<<<<

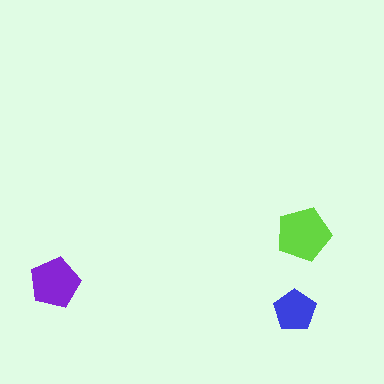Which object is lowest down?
The blue pentagon is bottommost.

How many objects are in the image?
There are 3 objects in the image.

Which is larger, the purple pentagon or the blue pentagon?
The purple one.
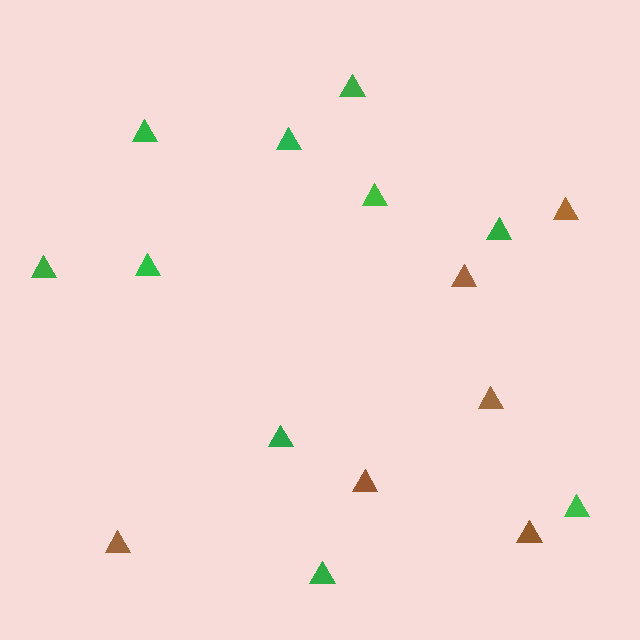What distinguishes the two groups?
There are 2 groups: one group of brown triangles (6) and one group of green triangles (10).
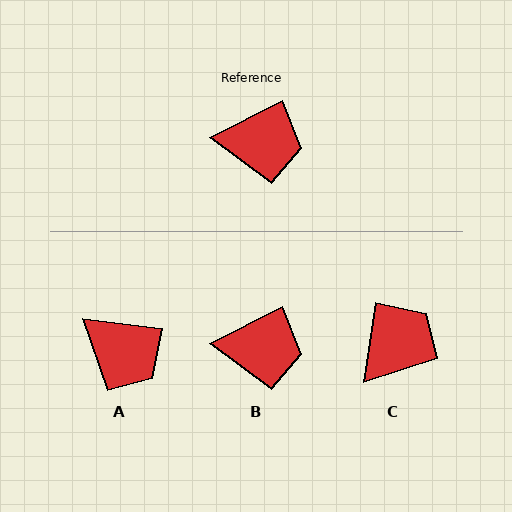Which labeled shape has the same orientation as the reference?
B.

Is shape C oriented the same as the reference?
No, it is off by about 55 degrees.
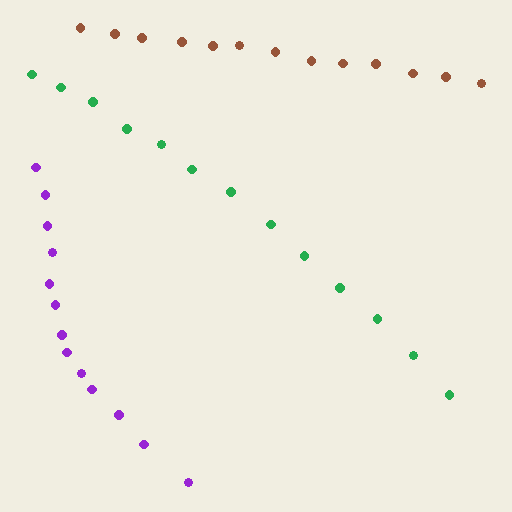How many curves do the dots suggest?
There are 3 distinct paths.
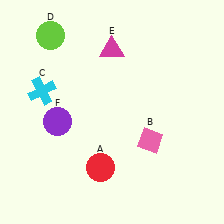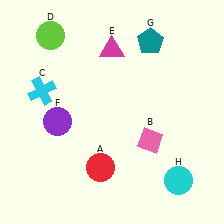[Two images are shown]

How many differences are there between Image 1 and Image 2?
There are 2 differences between the two images.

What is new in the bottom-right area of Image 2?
A cyan circle (H) was added in the bottom-right area of Image 2.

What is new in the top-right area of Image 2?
A teal pentagon (G) was added in the top-right area of Image 2.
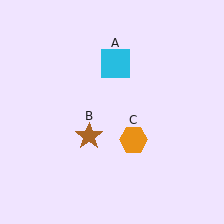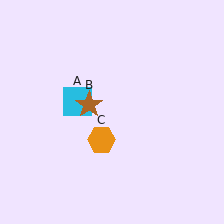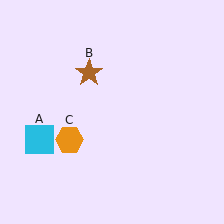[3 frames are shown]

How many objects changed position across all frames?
3 objects changed position: cyan square (object A), brown star (object B), orange hexagon (object C).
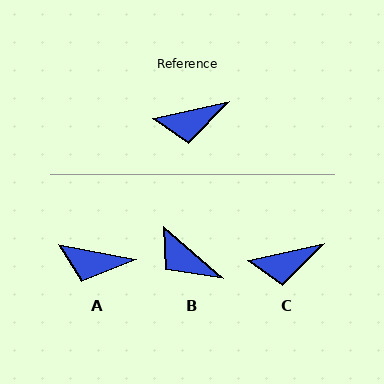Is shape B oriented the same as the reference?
No, it is off by about 53 degrees.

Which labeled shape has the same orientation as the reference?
C.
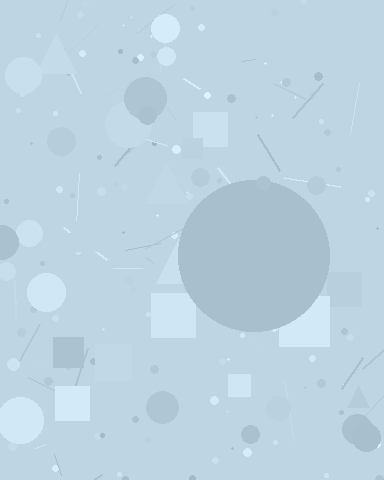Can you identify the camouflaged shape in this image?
The camouflaged shape is a circle.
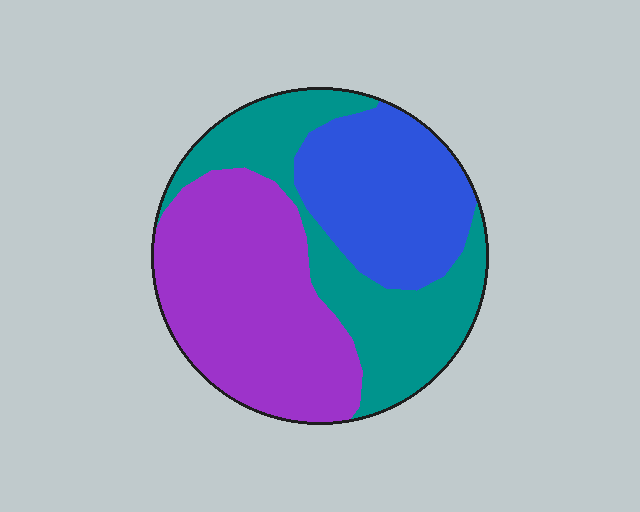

>>>>

_WORK TO BE COMPLETED:_ All of the data needs repeating exactly, but the pictures do not.

_SOLUTION:_
Which object is lowest down?
The blue pentagon is bottommost.

How many objects are in the image?
There are 3 objects in the image.

Which is larger, the purple pentagon or the blue pentagon?
The purple one.
What distinguishes the two groups?
There are 2 groups: one group of brown triangles (6) and one group of green triangles (10).
Which labeled shape has the same orientation as the reference?
B.

Is shape C oriented the same as the reference?
No, it is off by about 55 degrees.
How many curves do the dots suggest?
There are 3 distinct paths.
[Two images are shown]

How many differences are there between Image 1 and Image 2?
There are 2 differences between the two images.

What is new in the bottom-right area of Image 2?
A cyan circle (H) was added in the bottom-right area of Image 2.

What is new in the top-right area of Image 2?
A teal pentagon (G) was added in the top-right area of Image 2.
[3 frames are shown]

How many objects changed position across all frames?
3 objects changed position: cyan square (object A), brown star (object B), orange hexagon (object C).
Is shape B oriented the same as the reference?
No, it is off by about 53 degrees.

Which labeled shape has the same orientation as the reference?
C.
Can you identify the camouflaged shape in this image?
The camouflaged shape is a circle.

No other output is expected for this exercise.